Written request:
Below is a listing. Return the lines from the one that contains "Approximately how many times" to the one that contains "List the shapes", both ends included, verbatim and with no pictures.

Records shown:
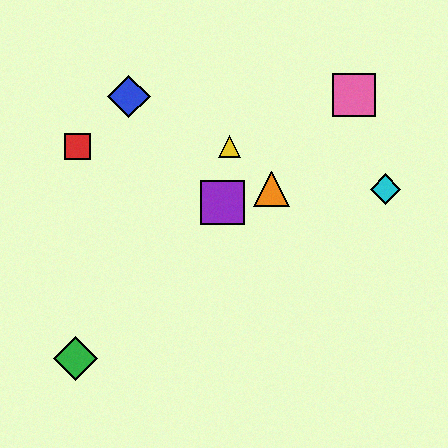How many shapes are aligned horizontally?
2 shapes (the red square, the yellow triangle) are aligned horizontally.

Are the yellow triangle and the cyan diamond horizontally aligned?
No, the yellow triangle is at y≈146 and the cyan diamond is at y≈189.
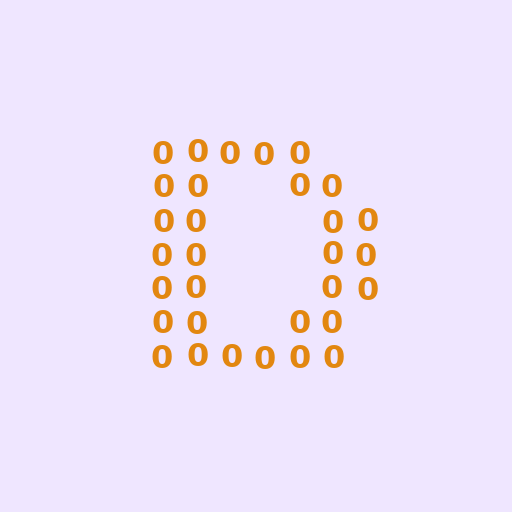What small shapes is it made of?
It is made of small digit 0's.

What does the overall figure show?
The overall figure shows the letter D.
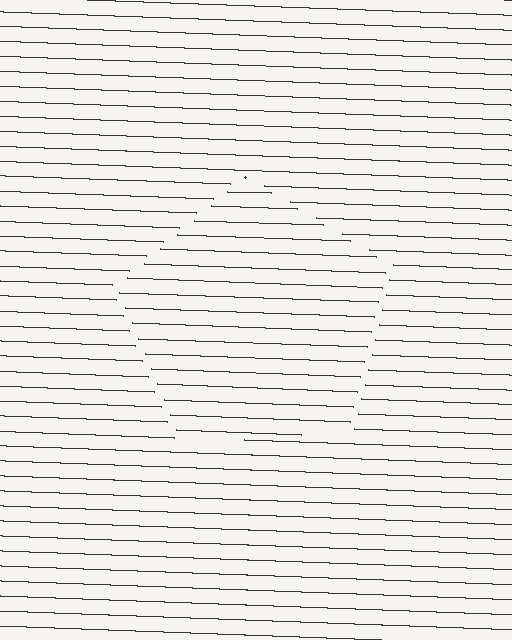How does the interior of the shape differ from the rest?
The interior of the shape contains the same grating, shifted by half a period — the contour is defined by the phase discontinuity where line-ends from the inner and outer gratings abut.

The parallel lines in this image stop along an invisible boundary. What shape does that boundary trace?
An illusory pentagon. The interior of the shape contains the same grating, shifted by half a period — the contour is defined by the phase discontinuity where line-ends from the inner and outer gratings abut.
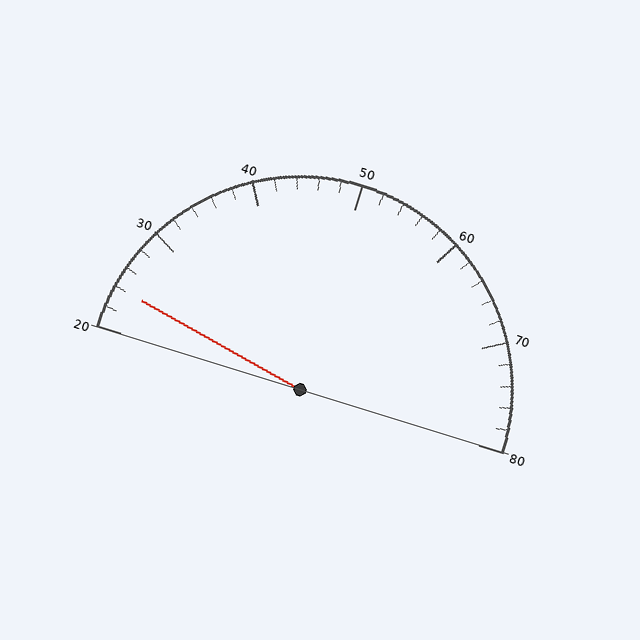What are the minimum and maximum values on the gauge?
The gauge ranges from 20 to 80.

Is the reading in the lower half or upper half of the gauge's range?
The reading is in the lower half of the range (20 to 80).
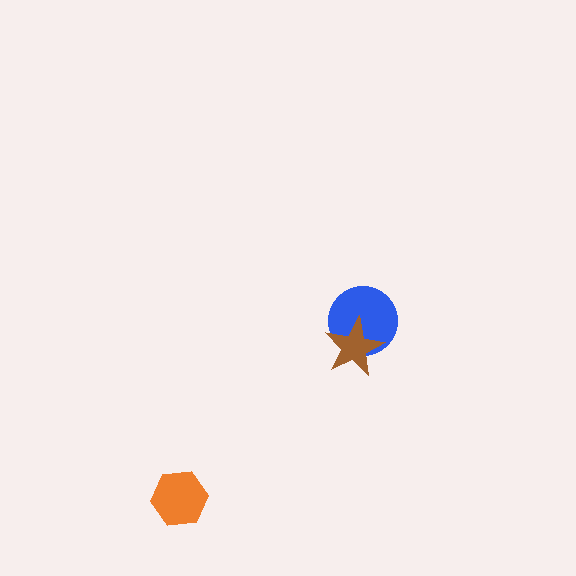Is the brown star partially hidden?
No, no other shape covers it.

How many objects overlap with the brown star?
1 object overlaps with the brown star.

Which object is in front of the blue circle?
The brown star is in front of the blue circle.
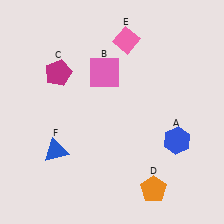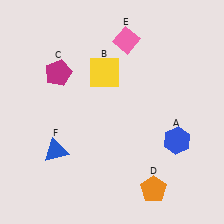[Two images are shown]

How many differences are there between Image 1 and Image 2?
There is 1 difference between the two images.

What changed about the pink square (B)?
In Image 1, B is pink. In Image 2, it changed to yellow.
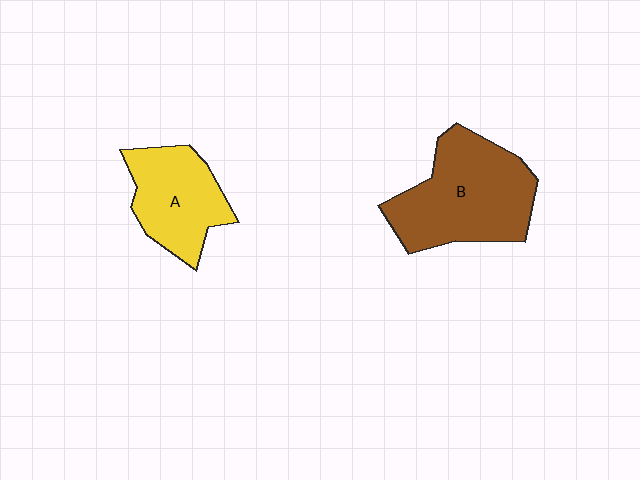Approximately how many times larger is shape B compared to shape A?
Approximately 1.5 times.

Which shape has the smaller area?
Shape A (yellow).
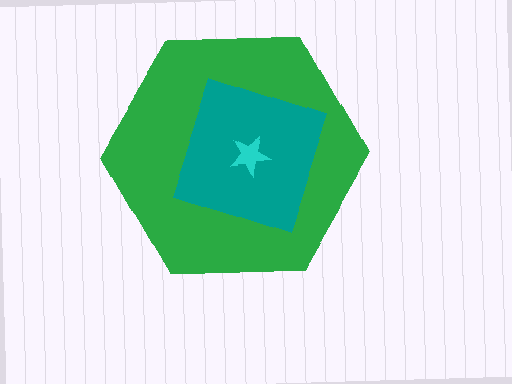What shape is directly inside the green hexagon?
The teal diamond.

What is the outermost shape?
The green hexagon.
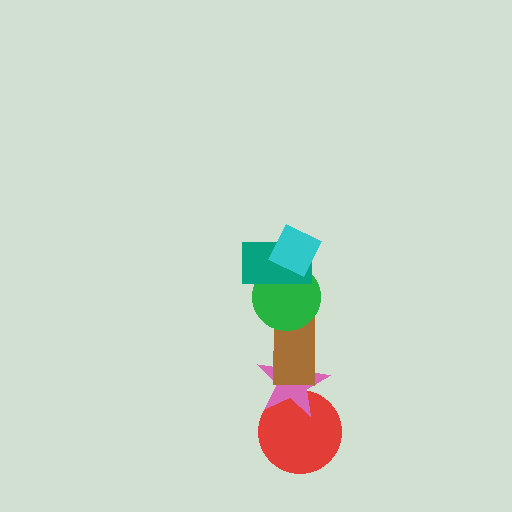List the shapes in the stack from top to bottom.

* * *

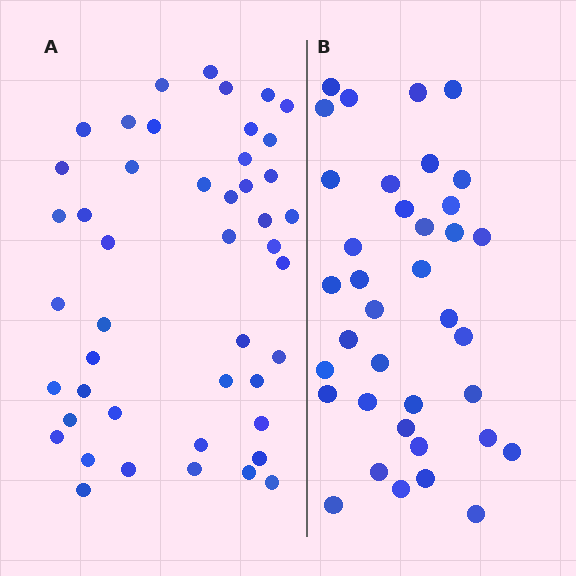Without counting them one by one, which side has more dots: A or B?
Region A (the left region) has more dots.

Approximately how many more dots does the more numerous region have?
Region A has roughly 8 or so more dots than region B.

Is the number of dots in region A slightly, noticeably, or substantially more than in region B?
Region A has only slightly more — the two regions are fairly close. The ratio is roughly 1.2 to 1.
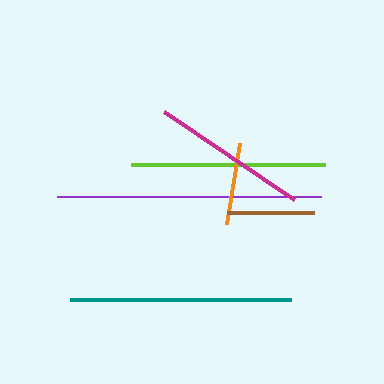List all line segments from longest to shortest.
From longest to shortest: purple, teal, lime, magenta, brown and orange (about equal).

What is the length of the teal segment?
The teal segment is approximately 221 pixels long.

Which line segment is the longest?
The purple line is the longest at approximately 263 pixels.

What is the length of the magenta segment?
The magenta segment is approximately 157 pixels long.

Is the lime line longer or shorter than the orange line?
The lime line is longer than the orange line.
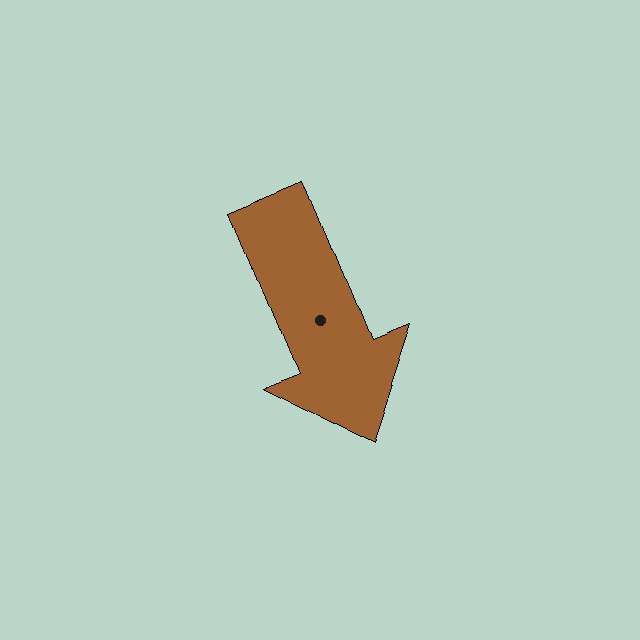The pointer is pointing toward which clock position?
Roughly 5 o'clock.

Response to this exercise:
Approximately how many times larger is shape B compared to shape A?
Approximately 1.5 times.

Which shape has the smaller area?
Shape A (yellow).
What shape is directly inside the green hexagon?
The teal diamond.

What is the outermost shape?
The green hexagon.
List the shapes in the stack from top to bottom.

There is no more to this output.